Start of Records for the exercise

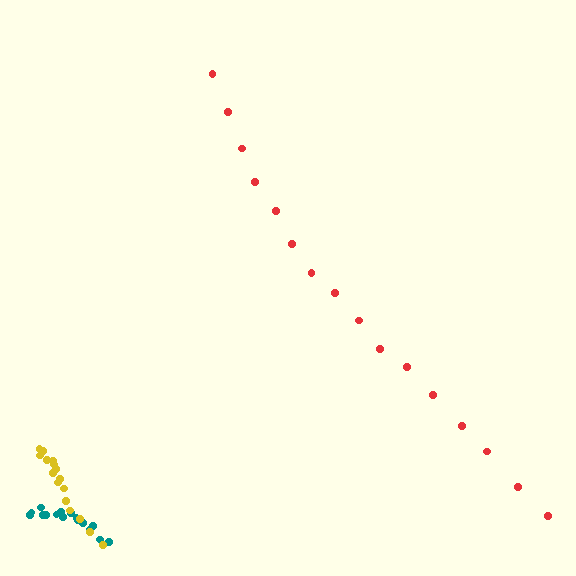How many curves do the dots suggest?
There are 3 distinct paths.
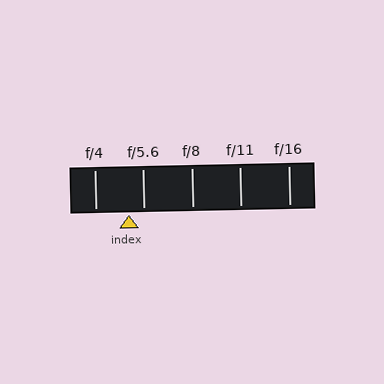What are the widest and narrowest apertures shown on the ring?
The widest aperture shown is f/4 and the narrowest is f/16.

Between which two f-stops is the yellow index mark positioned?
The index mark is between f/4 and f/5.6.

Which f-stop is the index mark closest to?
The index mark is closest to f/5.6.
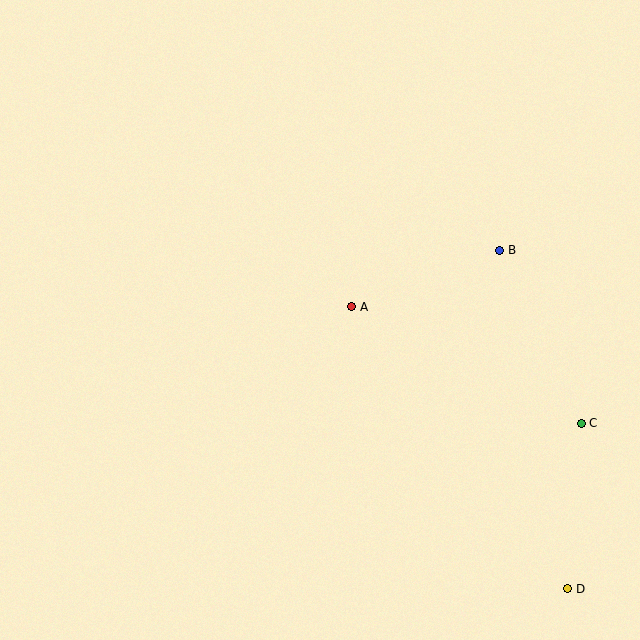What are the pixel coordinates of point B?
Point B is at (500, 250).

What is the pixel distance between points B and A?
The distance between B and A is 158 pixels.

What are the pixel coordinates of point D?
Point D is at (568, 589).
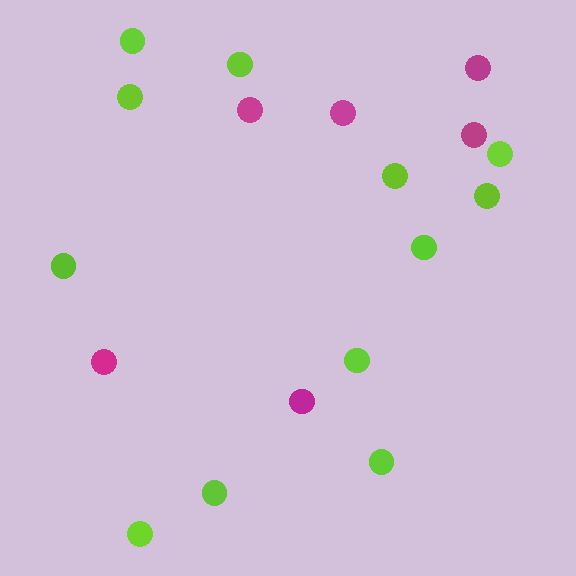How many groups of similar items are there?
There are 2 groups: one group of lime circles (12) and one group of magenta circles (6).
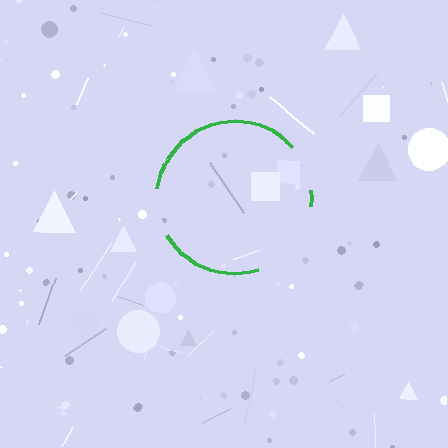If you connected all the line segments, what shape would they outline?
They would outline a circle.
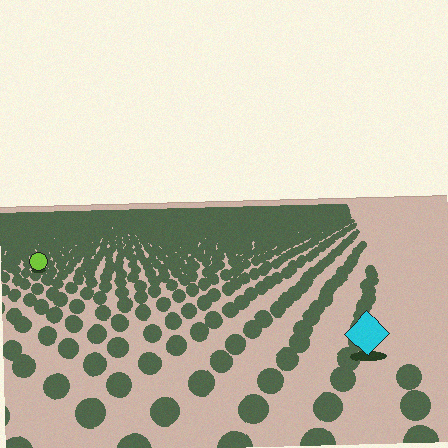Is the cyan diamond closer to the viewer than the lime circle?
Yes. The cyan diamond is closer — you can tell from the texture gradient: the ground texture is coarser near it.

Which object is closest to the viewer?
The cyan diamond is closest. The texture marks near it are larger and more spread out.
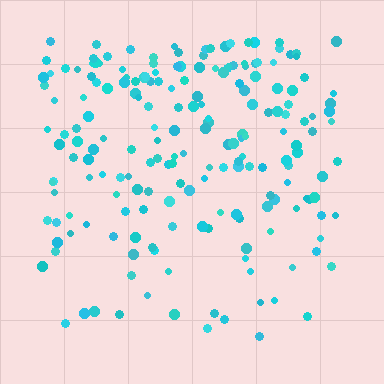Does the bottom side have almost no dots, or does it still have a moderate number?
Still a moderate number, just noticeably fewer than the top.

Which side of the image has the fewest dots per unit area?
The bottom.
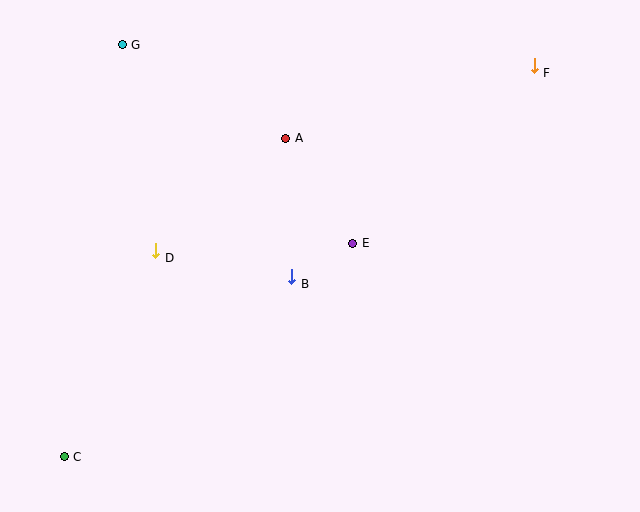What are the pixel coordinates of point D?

End of Records for the exercise

> [Objective] The required output is the lines from the one containing "Does the bottom" through the end of the records above, reproduced exactly, with no pictures.

> [Final result]
Does the bottom side have almost no dots, or does it still have a moderate number?
Still a moderate number, just noticeably fewer than the top.

Which side of the image has the fewest dots per unit area?
The bottom.
What are the pixel coordinates of point D?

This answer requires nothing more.